* start EXTRACTED MATERIAL *

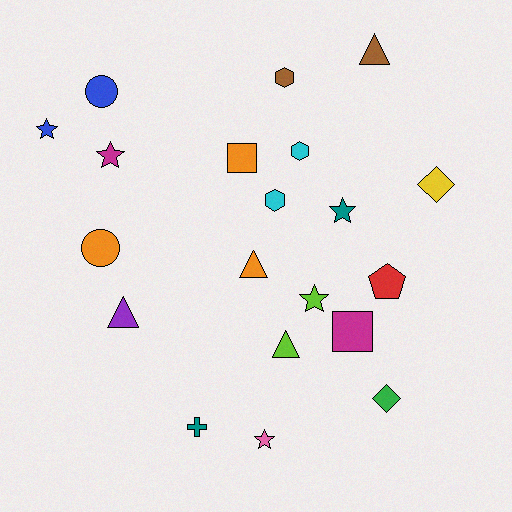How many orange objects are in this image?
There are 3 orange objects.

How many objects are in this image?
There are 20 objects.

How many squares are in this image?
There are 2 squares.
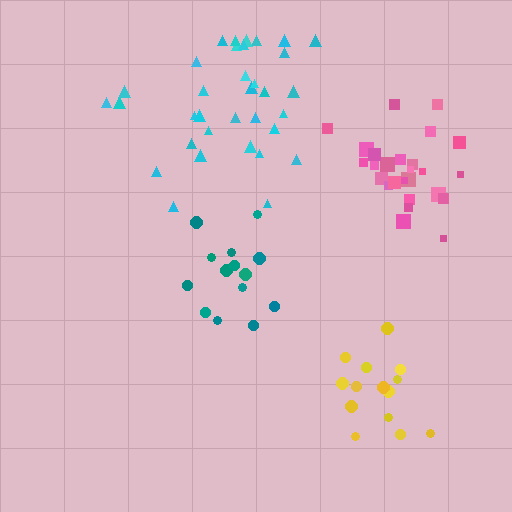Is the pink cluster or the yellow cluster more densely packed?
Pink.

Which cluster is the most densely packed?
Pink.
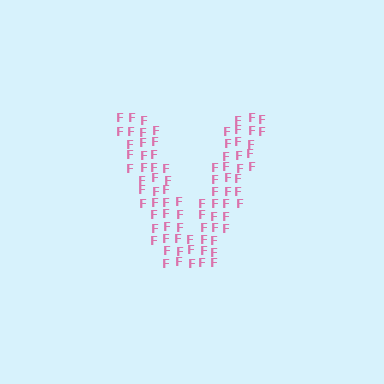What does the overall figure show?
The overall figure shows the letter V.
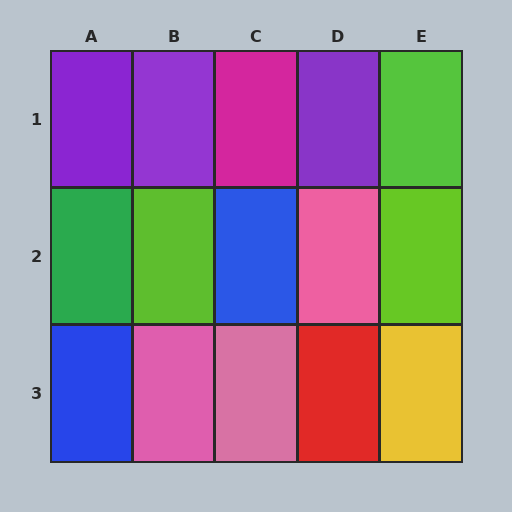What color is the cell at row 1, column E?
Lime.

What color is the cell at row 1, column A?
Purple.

* end EXTRACTED MATERIAL *

WRITTEN PROBLEM:
Reproduce word for word only the lines between the line containing "Is the pink" and the end of the listing above, both included, and drop any pictures.

SOLUTION TO THE EXERCISE:
Is the pink cluster or the yellow cluster more densely packed?
Pink.

Which cluster is the most densely packed?
Pink.
What does the overall figure show?
The overall figure shows the letter V.
What color is the cell at row 1, column E?
Lime.

What color is the cell at row 1, column A?
Purple.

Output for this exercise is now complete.